[Question entries about shapes]
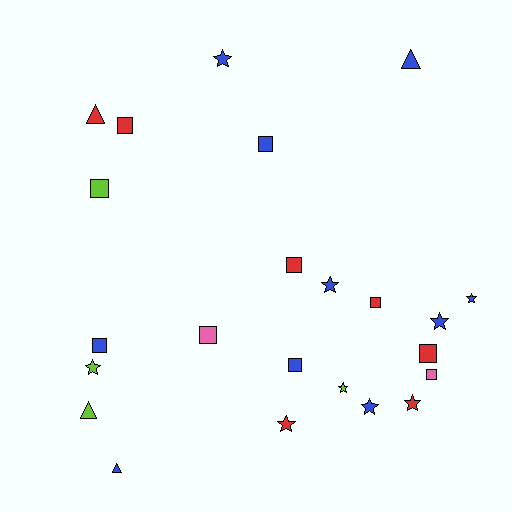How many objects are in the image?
There are 23 objects.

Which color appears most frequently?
Blue, with 10 objects.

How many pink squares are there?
There are 2 pink squares.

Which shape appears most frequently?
Square, with 10 objects.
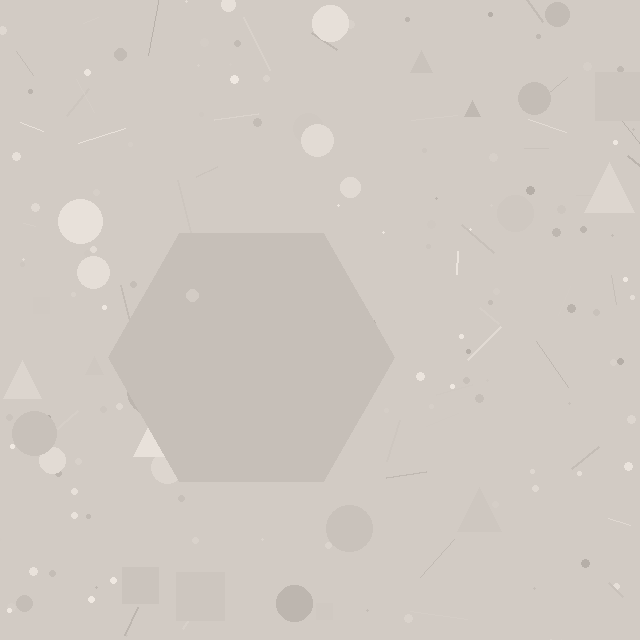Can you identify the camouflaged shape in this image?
The camouflaged shape is a hexagon.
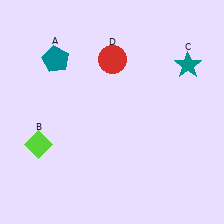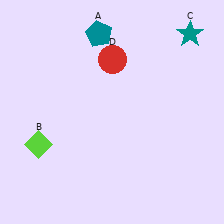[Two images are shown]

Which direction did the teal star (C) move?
The teal star (C) moved up.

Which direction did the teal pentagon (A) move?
The teal pentagon (A) moved up and to the right.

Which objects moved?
The objects that moved are: the teal pentagon (A), the teal star (C).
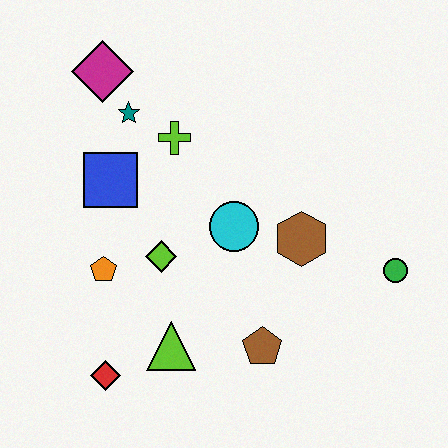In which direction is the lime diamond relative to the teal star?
The lime diamond is below the teal star.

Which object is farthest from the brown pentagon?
The magenta diamond is farthest from the brown pentagon.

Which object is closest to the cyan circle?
The brown hexagon is closest to the cyan circle.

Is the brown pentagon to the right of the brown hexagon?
No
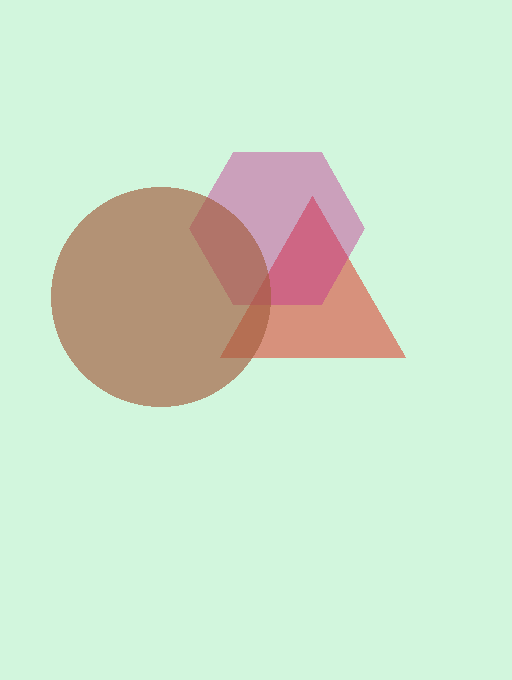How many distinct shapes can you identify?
There are 3 distinct shapes: a red triangle, a magenta hexagon, a brown circle.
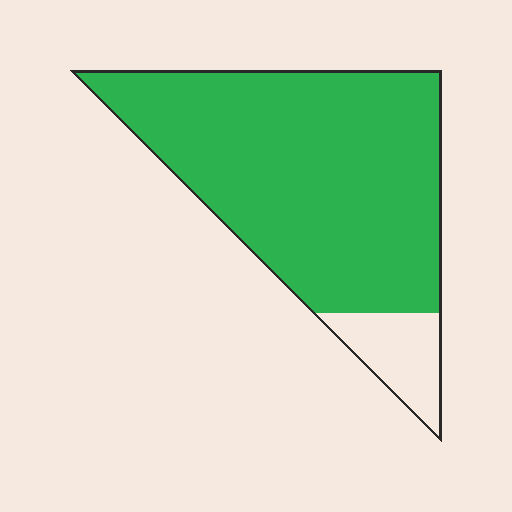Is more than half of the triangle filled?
Yes.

■ Instructions for the task ■
Beginning with the line that contains "Can you identify the" in the data above, please copy each line exactly until the last line, both ends included, skipping any pictures.

■ Right answer ■
Can you identify the camouflaged shape in this image?
The camouflaged shape is a hexagon.
[Two images are shown]

Which direction did the teal star (C) move?
The teal star (C) moved up.

Which direction did the teal pentagon (A) move?
The teal pentagon (A) moved up and to the right.

Which objects moved?
The objects that moved are: the teal pentagon (A), the teal star (C).
In which direction is the lime diamond relative to the teal star?
The lime diamond is below the teal star.

Which object is farthest from the brown pentagon?
The magenta diamond is farthest from the brown pentagon.

Which object is closest to the cyan circle?
The brown hexagon is closest to the cyan circle.

Is the brown pentagon to the right of the brown hexagon?
No
How many distinct shapes can you identify?
There are 3 distinct shapes: a red triangle, a magenta hexagon, a brown circle.
Is more than half of the triangle filled?
Yes.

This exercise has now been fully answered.